[Start Records for processing]
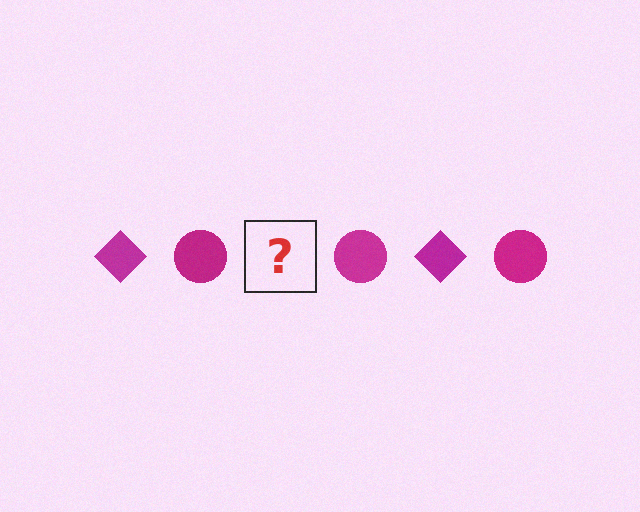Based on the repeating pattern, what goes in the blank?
The blank should be a magenta diamond.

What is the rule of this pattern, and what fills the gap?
The rule is that the pattern cycles through diamond, circle shapes in magenta. The gap should be filled with a magenta diamond.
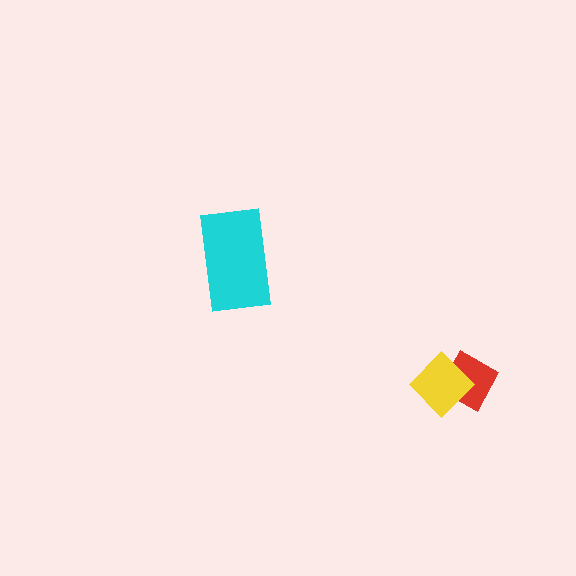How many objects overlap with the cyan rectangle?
0 objects overlap with the cyan rectangle.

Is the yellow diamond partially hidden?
No, no other shape covers it.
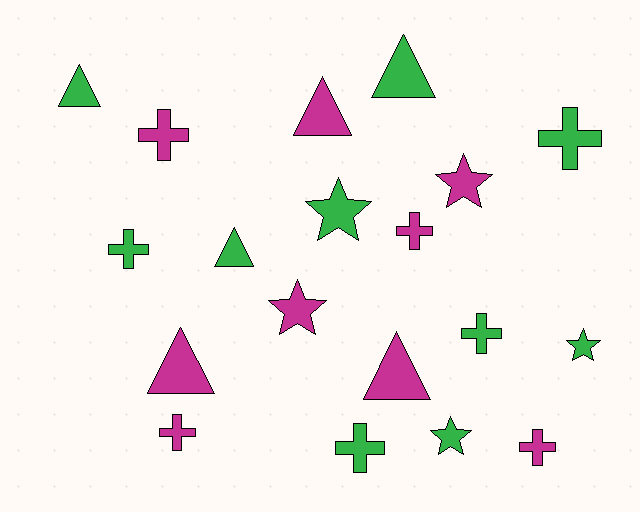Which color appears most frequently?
Green, with 10 objects.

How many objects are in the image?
There are 19 objects.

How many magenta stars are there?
There are 2 magenta stars.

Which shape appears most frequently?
Cross, with 8 objects.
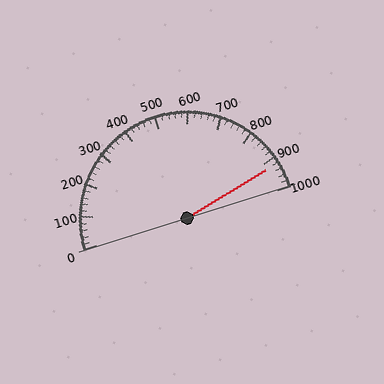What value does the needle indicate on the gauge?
The needle indicates approximately 920.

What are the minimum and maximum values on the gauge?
The gauge ranges from 0 to 1000.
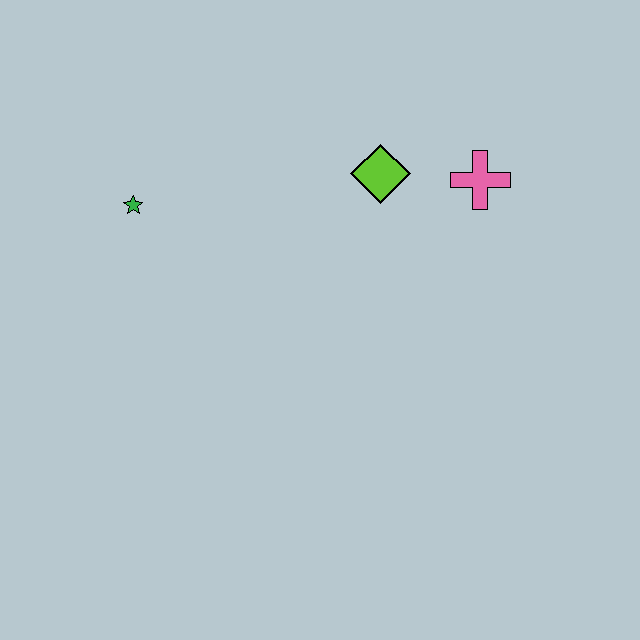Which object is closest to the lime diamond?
The pink cross is closest to the lime diamond.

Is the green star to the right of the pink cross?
No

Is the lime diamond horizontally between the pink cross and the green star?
Yes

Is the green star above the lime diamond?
No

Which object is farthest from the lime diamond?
The green star is farthest from the lime diamond.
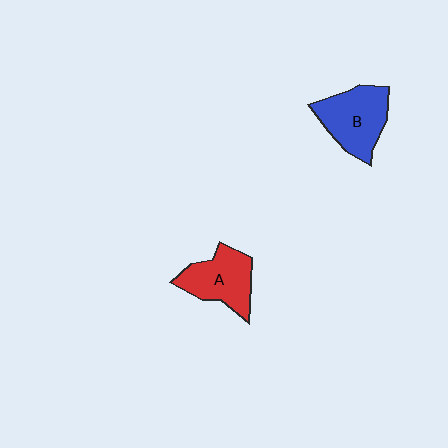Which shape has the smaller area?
Shape A (red).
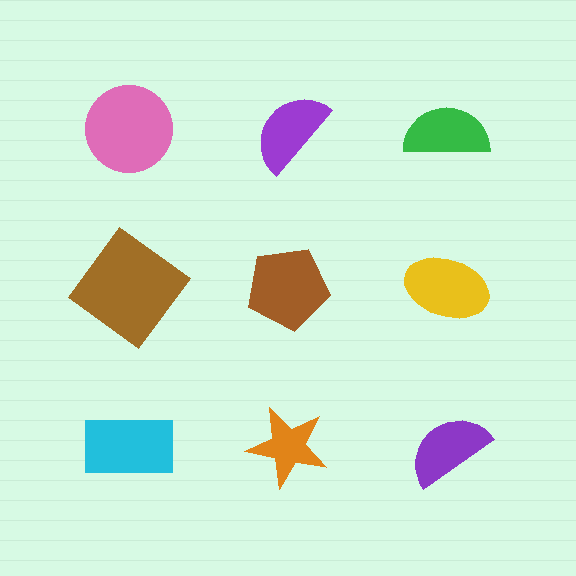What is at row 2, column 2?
A brown pentagon.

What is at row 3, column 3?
A purple semicircle.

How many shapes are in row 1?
3 shapes.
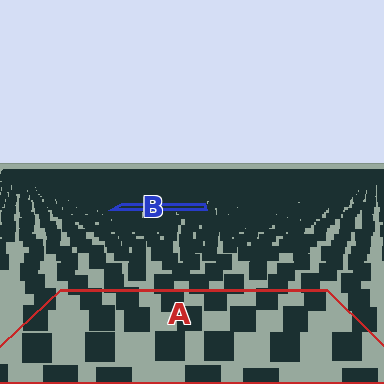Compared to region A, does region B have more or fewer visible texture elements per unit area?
Region B has more texture elements per unit area — they are packed more densely because it is farther away.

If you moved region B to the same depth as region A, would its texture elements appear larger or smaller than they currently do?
They would appear larger. At a closer depth, the same texture elements are projected at a bigger on-screen size.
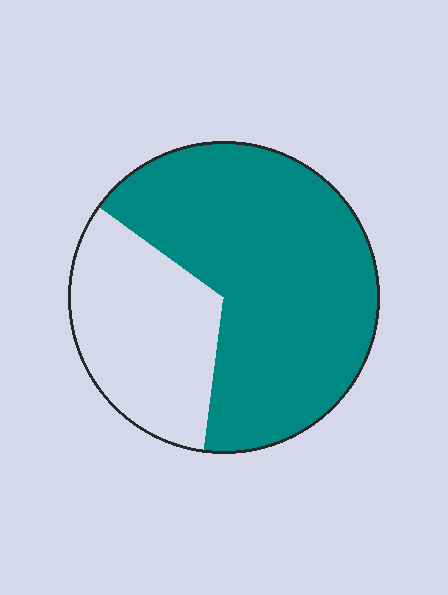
[End Records for processing]
• **The problem**:
Copy the listing word for word, excluding its pictures.

• **Reply**:
Based on the repeating pattern, what goes in the blank?
The blank should be a magenta diamond.

What is the rule of this pattern, and what fills the gap?
The rule is that the pattern cycles through diamond, circle shapes in magenta. The gap should be filled with a magenta diamond.
How many objects overlap with the cyan rectangle?
0 objects overlap with the cyan rectangle.

Is the yellow diamond partially hidden?
No, no other shape covers it.
Which color appears most frequently?
Green, with 10 objects.

How many objects are in the image?
There are 19 objects.

How many magenta stars are there?
There are 2 magenta stars.

Which shape appears most frequently?
Cross, with 8 objects.
What value does the needle indicate on the gauge?
The needle indicates approximately 920.

What are the minimum and maximum values on the gauge?
The gauge ranges from 0 to 1000.
Which object is closest to the lime diamond?
The pink cross is closest to the lime diamond.

Is the green star to the right of the pink cross?
No

Is the lime diamond horizontally between the pink cross and the green star?
Yes

Is the green star above the lime diamond?
No

Which object is farthest from the lime diamond?
The green star is farthest from the lime diamond.
Which shape has the smaller area?
Shape A (red).
What is at row 2, column 2?
A brown pentagon.

What is at row 3, column 3?
A purple semicircle.

How many shapes are in row 1?
3 shapes.
Compared to region A, does region B have more or fewer visible texture elements per unit area?
Region B has more texture elements per unit area — they are packed more densely because it is farther away.

If you moved region B to the same depth as region A, would its texture elements appear larger or smaller than they currently do?
They would appear larger. At a closer depth, the same texture elements are projected at a bigger on-screen size.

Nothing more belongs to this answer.